Task brief => Reproduce the lines below from the one that contains "In which direction is the lime" through the end, inclusive, and add nothing.

Source records =>
════

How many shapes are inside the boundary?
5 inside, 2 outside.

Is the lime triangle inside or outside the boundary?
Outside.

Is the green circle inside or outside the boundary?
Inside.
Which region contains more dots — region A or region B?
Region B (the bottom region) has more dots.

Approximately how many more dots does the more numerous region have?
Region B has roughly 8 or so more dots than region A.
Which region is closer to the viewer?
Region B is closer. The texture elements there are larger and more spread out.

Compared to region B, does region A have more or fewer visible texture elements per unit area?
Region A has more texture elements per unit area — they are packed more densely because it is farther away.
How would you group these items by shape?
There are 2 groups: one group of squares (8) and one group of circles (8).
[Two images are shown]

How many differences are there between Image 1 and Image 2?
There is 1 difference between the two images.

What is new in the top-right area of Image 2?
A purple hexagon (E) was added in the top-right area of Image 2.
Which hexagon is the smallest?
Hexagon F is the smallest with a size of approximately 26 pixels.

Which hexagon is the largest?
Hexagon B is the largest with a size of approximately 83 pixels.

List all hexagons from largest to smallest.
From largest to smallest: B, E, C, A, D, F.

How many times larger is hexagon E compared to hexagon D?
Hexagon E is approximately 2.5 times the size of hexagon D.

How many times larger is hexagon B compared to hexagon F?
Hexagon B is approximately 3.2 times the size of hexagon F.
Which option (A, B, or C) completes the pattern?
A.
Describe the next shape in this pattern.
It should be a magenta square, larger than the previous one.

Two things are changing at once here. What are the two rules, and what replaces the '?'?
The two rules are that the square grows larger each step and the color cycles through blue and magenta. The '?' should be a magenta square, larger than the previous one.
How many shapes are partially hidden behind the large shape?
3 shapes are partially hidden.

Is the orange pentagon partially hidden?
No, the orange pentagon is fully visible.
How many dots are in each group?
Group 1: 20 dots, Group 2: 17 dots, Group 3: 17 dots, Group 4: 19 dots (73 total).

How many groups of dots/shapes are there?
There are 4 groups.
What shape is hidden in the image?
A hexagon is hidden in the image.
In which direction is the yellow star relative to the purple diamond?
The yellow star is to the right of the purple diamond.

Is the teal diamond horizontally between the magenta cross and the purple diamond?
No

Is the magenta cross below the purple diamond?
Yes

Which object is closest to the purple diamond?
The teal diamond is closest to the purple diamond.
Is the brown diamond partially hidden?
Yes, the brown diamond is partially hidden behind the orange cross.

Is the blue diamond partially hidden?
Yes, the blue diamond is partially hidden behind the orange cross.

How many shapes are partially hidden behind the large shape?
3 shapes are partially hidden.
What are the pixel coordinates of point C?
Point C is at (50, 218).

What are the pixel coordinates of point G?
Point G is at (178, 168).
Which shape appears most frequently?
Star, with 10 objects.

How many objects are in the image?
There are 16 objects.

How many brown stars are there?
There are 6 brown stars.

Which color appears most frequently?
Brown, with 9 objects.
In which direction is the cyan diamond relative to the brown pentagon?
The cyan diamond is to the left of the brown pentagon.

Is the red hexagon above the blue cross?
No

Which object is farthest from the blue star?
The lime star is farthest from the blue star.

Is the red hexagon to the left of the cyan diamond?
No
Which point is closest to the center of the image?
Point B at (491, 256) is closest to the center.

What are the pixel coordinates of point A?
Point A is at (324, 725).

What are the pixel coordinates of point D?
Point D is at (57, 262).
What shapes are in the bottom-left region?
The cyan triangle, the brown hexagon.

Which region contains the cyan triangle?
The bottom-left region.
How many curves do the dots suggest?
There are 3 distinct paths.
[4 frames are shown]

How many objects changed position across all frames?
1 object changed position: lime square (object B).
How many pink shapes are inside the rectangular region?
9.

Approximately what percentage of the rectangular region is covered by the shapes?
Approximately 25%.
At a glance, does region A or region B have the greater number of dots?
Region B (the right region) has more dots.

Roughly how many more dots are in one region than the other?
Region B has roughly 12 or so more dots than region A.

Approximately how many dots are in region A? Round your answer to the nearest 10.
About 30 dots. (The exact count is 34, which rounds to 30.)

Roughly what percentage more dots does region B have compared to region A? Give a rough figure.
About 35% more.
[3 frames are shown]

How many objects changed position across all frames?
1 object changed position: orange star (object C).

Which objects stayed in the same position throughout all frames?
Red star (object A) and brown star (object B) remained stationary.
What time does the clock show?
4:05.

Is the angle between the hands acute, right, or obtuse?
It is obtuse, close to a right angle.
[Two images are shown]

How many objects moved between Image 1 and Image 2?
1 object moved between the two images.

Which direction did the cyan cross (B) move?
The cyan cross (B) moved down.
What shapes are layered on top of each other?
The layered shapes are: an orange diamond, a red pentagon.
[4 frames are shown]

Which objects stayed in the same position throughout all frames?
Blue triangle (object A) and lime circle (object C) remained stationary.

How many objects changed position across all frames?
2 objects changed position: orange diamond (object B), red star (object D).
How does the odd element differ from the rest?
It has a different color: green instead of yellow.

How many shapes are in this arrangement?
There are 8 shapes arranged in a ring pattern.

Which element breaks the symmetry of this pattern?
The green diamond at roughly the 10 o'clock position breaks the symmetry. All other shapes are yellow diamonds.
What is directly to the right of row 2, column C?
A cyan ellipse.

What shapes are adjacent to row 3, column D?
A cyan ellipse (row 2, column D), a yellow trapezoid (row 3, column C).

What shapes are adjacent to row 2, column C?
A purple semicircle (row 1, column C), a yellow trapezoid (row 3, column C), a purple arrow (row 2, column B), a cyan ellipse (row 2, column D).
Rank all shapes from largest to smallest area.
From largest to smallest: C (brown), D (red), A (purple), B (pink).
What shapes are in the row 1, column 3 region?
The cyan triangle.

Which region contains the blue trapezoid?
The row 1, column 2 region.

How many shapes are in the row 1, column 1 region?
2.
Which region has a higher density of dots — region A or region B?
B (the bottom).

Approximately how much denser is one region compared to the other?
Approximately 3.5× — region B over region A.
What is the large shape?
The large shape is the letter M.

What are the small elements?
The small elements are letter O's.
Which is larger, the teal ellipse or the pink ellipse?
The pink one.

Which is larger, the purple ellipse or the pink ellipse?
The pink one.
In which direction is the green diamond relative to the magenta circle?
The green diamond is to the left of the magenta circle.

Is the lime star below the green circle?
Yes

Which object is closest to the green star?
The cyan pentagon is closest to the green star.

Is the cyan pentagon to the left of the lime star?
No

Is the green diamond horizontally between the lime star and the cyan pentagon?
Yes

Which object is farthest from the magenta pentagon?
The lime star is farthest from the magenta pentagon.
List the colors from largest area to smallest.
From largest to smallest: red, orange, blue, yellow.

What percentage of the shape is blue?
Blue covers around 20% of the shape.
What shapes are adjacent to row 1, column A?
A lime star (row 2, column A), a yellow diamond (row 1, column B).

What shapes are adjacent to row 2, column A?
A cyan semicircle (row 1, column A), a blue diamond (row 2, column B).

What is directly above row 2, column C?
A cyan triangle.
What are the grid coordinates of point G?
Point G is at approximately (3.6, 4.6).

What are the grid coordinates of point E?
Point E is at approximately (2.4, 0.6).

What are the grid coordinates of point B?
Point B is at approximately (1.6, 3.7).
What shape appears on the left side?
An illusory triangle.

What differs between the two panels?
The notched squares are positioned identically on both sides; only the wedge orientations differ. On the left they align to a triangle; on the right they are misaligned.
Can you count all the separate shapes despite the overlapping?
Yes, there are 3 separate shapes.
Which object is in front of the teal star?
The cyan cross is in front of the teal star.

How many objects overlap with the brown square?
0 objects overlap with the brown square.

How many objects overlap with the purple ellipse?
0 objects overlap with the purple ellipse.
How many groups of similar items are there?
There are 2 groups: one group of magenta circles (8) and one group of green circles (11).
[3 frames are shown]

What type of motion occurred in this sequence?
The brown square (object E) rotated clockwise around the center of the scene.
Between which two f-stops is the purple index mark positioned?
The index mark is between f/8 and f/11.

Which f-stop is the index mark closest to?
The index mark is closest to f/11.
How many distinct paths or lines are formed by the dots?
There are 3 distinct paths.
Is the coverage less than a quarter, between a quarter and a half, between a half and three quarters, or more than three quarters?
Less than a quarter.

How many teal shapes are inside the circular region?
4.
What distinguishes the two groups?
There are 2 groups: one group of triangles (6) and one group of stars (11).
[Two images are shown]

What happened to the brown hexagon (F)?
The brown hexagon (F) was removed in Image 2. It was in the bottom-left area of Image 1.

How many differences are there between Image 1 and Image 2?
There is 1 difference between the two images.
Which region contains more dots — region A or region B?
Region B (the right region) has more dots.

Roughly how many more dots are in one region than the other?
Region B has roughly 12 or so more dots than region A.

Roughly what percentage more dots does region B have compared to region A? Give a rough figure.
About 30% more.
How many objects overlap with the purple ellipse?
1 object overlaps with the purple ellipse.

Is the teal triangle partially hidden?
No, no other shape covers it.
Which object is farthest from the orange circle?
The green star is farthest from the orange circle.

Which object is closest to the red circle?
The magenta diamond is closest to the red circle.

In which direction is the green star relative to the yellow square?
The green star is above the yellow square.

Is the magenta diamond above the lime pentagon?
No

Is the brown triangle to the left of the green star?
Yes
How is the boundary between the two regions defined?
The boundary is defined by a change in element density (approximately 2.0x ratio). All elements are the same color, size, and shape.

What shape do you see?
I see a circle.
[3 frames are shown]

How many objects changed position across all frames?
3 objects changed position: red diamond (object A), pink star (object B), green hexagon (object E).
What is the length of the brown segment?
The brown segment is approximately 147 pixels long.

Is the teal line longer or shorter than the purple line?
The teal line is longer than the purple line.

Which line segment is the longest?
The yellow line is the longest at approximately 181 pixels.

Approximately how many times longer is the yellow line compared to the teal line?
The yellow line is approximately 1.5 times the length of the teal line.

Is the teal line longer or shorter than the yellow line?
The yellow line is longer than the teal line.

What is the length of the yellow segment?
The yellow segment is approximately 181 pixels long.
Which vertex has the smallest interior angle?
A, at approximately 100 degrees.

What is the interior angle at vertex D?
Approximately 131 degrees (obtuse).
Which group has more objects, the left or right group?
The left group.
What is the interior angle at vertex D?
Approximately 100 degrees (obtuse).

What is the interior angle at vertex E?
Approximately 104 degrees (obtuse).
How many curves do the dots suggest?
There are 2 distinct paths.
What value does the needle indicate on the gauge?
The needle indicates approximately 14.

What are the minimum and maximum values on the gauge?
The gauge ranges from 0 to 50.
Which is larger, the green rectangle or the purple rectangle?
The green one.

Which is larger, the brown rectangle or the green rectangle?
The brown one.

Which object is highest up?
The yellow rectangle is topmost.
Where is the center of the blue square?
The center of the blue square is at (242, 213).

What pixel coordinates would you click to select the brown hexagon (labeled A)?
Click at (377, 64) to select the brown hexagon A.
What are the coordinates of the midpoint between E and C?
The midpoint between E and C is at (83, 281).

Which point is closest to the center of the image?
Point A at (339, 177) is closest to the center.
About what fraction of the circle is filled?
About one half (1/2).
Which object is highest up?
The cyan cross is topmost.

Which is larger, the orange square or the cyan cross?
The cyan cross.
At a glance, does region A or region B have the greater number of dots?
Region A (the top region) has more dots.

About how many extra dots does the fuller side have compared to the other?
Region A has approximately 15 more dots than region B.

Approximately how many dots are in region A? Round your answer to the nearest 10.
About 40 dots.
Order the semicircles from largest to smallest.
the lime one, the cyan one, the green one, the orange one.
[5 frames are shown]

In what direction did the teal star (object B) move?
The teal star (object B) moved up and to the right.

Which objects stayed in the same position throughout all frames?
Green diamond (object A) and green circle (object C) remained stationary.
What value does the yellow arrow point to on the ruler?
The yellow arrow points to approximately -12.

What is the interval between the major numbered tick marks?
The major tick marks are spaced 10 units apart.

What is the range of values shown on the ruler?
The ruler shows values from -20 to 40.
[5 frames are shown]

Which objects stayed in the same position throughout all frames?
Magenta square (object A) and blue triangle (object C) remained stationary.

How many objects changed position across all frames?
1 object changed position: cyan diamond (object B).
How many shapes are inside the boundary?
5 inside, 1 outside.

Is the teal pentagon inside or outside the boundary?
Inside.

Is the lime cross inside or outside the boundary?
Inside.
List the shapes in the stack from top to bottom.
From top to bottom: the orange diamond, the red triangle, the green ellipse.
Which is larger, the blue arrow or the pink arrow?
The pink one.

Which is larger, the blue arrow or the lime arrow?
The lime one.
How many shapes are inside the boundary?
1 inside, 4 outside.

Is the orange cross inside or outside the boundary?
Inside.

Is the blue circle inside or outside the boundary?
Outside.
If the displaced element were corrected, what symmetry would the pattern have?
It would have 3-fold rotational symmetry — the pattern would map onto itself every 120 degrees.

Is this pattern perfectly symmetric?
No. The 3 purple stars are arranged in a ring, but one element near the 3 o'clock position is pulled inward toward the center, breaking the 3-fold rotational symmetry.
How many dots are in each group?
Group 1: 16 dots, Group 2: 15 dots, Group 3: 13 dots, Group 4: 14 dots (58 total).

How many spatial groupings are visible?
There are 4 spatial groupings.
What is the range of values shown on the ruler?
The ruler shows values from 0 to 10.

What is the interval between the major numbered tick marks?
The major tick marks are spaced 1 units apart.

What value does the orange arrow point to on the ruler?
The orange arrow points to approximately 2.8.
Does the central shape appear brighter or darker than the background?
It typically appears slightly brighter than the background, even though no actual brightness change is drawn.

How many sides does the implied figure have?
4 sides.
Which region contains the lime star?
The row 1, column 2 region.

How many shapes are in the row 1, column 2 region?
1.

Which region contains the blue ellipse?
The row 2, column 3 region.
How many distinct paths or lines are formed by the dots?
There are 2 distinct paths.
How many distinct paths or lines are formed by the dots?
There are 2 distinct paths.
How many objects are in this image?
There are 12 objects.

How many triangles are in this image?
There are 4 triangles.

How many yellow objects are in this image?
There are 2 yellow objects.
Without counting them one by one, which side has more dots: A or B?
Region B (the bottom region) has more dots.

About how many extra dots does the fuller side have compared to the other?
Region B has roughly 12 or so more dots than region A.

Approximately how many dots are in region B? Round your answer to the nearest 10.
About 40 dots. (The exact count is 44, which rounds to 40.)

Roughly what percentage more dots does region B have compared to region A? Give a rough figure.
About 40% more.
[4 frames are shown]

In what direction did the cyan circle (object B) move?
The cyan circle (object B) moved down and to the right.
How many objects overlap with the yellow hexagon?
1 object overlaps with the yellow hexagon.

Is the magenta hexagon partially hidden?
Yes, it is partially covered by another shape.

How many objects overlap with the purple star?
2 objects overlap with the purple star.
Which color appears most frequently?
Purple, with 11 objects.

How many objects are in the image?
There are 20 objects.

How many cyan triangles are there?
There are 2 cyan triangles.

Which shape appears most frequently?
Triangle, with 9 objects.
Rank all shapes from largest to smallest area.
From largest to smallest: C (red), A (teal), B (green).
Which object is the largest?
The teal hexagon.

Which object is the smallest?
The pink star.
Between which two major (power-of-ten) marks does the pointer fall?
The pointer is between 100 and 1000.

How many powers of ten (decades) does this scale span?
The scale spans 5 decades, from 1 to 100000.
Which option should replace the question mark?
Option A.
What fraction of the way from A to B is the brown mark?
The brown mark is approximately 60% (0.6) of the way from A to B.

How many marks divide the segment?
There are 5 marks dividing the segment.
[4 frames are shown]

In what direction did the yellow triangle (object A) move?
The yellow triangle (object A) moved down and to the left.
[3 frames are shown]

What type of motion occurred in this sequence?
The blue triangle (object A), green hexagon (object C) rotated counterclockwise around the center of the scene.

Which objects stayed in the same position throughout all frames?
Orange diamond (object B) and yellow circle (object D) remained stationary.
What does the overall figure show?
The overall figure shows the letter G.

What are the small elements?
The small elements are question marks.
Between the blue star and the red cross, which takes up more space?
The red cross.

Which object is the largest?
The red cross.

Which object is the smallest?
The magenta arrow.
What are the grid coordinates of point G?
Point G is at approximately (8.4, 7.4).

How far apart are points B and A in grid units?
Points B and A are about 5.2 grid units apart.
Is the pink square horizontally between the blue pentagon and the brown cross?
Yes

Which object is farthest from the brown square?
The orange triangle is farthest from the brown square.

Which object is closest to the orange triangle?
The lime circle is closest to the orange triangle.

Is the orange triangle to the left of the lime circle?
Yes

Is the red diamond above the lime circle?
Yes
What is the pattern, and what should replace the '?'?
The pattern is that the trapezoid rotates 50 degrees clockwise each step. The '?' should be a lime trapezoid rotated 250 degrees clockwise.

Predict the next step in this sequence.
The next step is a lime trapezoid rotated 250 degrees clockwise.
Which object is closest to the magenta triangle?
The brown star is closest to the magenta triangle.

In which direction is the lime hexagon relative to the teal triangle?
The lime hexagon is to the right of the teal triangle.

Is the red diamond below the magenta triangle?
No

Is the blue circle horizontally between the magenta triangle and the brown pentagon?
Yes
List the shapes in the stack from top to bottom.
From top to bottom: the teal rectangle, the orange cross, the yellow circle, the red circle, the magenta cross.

════

Answer to this problem =>
In which direction is the lime hexagon relative to the teal triangle?
The lime hexagon is to the right of the teal triangle.

Is the red diamond below the magenta triangle?
No

Is the blue circle horizontally between the magenta triangle and the brown pentagon?
Yes
List the shapes in the stack from top to bottom.
From top to bottom: the teal rectangle, the orange cross, the yellow circle, the red circle, the magenta cross.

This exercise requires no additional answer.